◆ What is required: Leave out the pictures and copy every record exactly.

◆ Data entries about shape features:
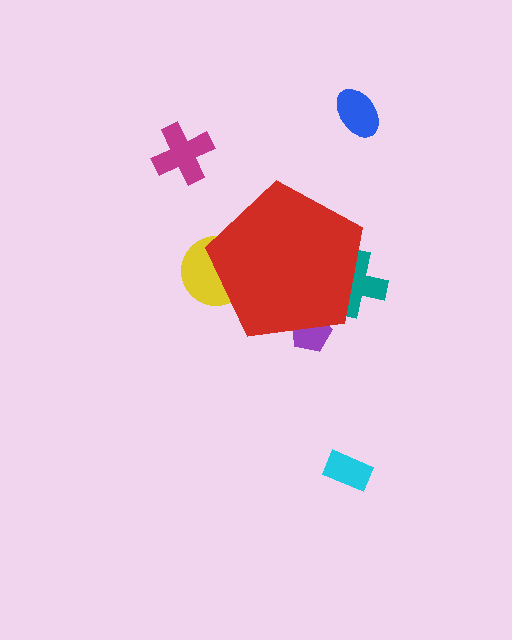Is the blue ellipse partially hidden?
No, the blue ellipse is fully visible.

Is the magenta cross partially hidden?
No, the magenta cross is fully visible.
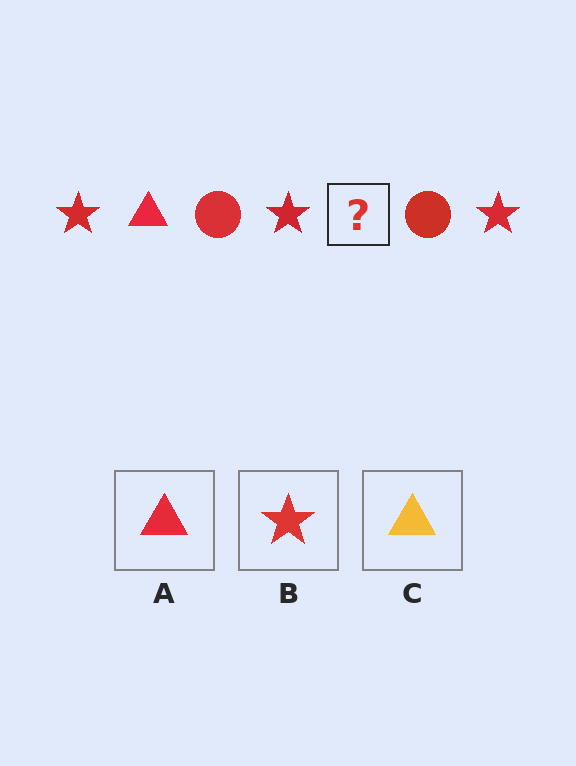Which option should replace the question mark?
Option A.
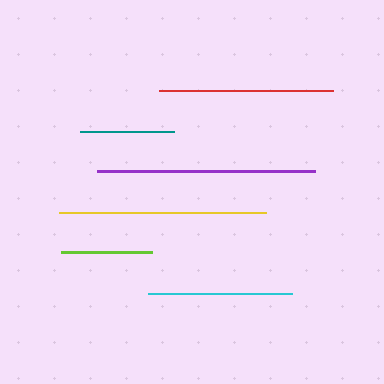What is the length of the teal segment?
The teal segment is approximately 94 pixels long.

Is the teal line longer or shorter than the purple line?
The purple line is longer than the teal line.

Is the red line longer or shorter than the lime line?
The red line is longer than the lime line.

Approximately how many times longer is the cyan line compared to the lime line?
The cyan line is approximately 1.6 times the length of the lime line.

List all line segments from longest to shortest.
From longest to shortest: purple and yellow (about equal), red, cyan, teal and lime (about equal).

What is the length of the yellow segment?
The yellow segment is approximately 207 pixels long.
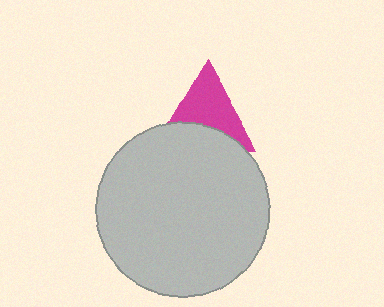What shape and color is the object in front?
The object in front is a light gray circle.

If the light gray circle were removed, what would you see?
You would see the complete magenta triangle.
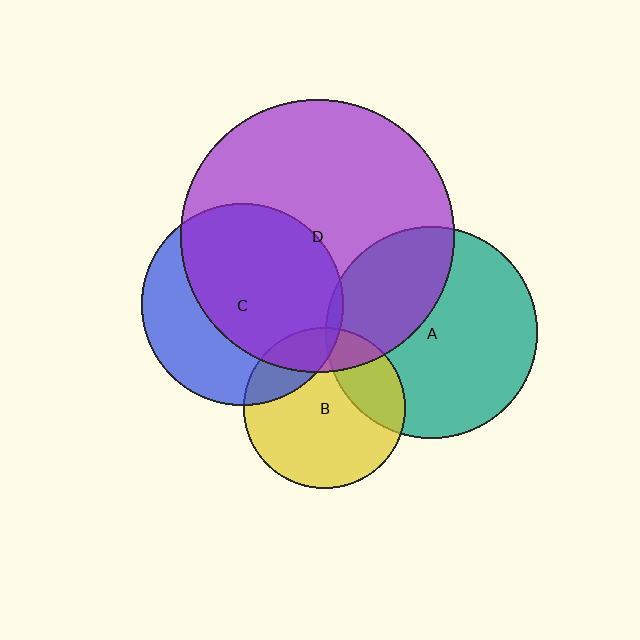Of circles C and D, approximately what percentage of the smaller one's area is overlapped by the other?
Approximately 65%.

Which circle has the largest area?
Circle D (purple).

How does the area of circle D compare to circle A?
Approximately 1.7 times.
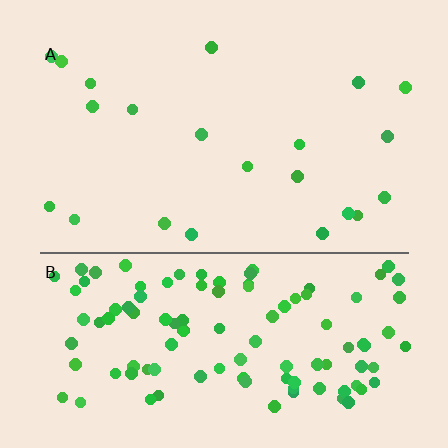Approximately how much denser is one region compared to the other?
Approximately 5.4× — region B over region A.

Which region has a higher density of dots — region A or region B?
B (the bottom).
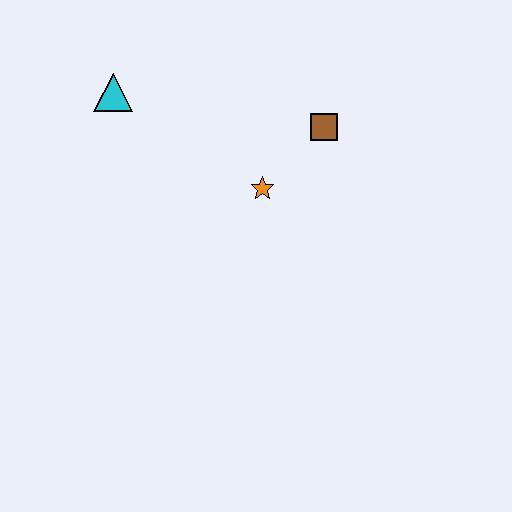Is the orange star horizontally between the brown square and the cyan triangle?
Yes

◆ Final result:
Is the blue ellipse partially hidden?
No, the blue ellipse is fully visible.

Is the magenta cross partially hidden?
No, the magenta cross is fully visible.
Which option should replace the question mark?
Option A.
What is the length of the teal segment?
The teal segment is approximately 94 pixels long.

Is the teal line longer or shorter than the purple line?
The purple line is longer than the teal line.

Is the red line longer or shorter than the lime line?
The red line is longer than the lime line.

Approximately how many times longer is the cyan line compared to the lime line?
The cyan line is approximately 1.6 times the length of the lime line.

List all line segments from longest to shortest.
From longest to shortest: purple and yellow (about equal), red, cyan, teal and lime (about equal).

What is the length of the yellow segment?
The yellow segment is approximately 207 pixels long.
What shape and color is the object in front?
The object in front is a light gray circle.

If the light gray circle were removed, what would you see?
You would see the complete magenta triangle.
Of circles C and D, approximately what percentage of the smaller one's area is overlapped by the other?
Approximately 65%.

Which circle has the largest area?
Circle D (purple).

How does the area of circle D compare to circle A?
Approximately 1.7 times.
Approximately how much denser is one region compared to the other?
Approximately 5.4× — region B over region A.

Which region has a higher density of dots — region A or region B?
B (the bottom).
Is the orange star horizontally between the brown square and the cyan triangle?
Yes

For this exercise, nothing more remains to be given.